Request >> Everything from the line containing "What is the angle between the hour" through the last line of the records must be returned verbatim, and nothing outside that range.

Provided material >>
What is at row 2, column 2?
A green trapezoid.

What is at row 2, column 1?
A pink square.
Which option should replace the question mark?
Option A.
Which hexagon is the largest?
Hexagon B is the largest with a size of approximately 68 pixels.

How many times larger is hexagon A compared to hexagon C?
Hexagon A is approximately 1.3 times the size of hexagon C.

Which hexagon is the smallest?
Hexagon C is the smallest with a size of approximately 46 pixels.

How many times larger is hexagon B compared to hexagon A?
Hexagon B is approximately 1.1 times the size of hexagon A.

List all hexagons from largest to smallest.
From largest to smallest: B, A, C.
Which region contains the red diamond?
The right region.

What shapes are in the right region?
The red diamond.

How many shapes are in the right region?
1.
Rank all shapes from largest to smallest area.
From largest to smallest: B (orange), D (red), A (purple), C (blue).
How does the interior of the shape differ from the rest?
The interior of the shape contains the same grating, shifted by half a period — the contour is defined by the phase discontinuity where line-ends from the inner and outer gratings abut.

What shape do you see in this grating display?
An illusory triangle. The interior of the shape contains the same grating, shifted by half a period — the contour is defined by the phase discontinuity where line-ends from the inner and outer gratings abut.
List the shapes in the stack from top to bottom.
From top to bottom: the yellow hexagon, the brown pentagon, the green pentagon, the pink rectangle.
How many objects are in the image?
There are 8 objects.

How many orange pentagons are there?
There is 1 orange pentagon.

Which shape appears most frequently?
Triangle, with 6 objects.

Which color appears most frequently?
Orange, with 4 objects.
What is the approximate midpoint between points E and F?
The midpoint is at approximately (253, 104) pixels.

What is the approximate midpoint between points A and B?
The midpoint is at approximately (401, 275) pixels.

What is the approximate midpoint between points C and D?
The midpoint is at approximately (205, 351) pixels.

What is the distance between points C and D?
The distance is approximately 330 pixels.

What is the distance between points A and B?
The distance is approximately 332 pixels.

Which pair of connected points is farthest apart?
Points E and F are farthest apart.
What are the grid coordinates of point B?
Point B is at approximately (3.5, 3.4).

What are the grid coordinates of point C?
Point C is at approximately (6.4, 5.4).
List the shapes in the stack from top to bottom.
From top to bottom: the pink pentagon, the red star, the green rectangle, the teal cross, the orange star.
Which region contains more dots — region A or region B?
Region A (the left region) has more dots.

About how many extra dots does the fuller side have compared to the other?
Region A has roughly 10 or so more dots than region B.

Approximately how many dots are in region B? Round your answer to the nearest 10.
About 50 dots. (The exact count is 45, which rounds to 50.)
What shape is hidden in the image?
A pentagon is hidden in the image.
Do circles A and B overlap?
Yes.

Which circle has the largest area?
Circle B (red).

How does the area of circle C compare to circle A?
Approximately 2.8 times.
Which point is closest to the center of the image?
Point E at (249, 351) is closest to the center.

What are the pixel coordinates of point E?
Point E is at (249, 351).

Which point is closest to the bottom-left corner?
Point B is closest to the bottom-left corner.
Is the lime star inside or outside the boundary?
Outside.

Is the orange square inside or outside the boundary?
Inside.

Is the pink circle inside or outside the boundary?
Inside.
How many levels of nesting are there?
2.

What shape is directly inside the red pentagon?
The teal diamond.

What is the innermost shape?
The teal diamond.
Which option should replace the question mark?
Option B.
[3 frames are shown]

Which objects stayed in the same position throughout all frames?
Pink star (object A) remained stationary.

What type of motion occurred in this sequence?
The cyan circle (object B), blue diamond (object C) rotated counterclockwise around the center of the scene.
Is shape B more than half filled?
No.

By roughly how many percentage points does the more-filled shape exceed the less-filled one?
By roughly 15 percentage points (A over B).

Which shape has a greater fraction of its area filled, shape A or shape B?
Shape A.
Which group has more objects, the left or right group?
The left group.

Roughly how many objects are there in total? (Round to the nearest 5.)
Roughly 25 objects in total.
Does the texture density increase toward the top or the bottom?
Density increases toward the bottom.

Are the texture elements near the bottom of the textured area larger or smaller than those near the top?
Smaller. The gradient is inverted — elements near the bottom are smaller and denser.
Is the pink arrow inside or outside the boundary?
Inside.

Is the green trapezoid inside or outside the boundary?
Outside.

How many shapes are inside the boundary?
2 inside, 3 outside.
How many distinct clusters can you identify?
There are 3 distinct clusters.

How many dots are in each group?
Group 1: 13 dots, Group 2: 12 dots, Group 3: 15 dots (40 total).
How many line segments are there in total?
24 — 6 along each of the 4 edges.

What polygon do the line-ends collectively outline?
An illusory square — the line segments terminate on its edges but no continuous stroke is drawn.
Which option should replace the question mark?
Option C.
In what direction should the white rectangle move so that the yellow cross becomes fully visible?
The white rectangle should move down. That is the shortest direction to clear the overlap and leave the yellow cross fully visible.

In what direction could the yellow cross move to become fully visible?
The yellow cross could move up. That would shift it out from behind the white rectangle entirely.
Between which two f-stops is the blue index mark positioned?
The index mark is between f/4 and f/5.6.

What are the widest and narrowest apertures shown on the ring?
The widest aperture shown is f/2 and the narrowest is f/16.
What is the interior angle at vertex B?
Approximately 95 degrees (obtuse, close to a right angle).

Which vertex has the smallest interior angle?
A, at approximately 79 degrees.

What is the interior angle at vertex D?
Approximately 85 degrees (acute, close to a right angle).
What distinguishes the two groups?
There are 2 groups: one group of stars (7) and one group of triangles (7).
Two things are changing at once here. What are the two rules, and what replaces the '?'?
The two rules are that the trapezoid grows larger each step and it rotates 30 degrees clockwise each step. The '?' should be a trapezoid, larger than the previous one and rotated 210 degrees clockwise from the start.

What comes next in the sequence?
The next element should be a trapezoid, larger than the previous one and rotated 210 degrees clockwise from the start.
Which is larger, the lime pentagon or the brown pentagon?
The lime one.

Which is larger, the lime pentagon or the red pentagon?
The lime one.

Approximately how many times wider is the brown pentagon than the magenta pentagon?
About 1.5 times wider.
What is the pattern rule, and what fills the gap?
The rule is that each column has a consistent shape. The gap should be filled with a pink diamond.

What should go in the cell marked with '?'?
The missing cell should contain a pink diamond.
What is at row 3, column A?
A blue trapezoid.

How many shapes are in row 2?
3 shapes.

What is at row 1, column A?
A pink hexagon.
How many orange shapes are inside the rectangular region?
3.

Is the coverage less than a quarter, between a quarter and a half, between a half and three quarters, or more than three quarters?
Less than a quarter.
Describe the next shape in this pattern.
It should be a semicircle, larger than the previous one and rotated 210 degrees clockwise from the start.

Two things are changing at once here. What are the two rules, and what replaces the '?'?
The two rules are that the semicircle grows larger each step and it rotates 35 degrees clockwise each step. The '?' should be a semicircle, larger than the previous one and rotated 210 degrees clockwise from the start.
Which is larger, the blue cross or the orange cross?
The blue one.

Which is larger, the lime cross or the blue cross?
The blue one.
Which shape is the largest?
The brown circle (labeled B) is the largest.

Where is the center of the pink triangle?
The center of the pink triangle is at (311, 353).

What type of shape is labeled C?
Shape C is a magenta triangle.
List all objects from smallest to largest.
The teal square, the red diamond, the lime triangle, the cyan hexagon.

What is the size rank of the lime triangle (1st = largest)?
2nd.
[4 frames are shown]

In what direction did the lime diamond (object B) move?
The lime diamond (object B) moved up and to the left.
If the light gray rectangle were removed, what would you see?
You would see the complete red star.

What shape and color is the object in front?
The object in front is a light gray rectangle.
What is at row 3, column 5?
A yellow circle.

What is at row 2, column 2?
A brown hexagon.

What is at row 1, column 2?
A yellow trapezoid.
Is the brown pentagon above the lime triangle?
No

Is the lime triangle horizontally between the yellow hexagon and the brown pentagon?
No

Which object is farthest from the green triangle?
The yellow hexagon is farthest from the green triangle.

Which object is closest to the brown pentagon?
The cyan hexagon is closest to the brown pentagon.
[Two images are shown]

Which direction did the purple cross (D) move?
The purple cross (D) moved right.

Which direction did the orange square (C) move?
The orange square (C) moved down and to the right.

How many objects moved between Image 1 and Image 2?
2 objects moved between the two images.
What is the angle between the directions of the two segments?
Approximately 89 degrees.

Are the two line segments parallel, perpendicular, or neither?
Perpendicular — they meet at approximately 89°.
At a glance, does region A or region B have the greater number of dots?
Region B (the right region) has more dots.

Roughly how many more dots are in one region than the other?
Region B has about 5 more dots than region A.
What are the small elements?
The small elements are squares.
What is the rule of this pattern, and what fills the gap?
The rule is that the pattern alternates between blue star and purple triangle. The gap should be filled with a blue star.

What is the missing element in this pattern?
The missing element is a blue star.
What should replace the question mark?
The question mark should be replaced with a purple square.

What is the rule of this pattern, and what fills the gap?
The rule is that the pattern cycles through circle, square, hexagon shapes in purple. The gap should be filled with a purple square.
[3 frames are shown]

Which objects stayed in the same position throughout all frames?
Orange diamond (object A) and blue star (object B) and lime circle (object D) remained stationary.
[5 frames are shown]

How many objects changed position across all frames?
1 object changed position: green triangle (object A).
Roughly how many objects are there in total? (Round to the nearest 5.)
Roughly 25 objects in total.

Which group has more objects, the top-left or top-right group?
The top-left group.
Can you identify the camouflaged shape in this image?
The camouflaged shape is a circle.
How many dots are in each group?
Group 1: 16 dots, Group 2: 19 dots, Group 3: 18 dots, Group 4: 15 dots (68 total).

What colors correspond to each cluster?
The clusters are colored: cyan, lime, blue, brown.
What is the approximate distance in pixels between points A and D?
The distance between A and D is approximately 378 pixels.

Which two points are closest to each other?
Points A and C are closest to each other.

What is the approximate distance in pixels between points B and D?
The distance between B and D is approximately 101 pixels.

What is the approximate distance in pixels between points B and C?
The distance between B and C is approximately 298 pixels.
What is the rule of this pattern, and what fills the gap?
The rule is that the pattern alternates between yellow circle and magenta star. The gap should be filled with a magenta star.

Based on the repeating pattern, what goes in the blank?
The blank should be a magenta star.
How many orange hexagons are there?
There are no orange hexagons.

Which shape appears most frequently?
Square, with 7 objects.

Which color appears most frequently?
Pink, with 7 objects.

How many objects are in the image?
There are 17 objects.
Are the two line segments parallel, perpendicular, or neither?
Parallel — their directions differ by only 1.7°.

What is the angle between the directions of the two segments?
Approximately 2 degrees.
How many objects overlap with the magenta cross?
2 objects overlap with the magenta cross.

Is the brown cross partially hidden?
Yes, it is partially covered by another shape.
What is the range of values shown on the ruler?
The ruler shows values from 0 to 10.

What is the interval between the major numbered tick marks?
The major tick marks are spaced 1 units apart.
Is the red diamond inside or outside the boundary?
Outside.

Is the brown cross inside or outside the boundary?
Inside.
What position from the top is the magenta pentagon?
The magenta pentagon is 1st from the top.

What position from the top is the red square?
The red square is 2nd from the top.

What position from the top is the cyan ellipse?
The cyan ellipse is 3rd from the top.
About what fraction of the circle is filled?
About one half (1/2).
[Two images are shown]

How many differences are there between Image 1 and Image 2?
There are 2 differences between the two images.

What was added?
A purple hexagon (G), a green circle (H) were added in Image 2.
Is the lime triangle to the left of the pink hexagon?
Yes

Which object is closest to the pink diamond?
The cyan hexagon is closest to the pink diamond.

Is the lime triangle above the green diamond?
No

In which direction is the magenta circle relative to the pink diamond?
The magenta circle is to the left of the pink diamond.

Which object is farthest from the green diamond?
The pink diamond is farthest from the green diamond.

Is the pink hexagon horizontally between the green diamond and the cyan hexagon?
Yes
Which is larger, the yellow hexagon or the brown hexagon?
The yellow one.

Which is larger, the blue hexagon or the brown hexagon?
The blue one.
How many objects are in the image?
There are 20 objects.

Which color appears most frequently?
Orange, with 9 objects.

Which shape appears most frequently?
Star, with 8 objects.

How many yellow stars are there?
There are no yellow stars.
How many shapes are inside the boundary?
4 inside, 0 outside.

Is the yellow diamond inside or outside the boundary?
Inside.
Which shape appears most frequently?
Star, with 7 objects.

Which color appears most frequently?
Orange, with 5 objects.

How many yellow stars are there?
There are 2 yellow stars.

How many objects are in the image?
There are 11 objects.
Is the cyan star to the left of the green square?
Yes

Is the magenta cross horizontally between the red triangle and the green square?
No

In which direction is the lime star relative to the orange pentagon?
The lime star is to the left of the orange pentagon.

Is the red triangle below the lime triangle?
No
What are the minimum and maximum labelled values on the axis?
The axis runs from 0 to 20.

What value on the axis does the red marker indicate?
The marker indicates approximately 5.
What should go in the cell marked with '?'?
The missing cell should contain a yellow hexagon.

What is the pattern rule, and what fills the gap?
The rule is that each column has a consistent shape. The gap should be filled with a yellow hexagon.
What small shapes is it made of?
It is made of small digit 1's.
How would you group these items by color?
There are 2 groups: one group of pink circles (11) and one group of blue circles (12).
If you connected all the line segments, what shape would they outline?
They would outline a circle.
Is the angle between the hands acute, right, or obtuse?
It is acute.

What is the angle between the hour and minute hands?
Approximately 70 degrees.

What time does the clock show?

Output of the task >>
What is the angle between the hour and minute hands?
Approximately 70 degrees.

What time does the clock show?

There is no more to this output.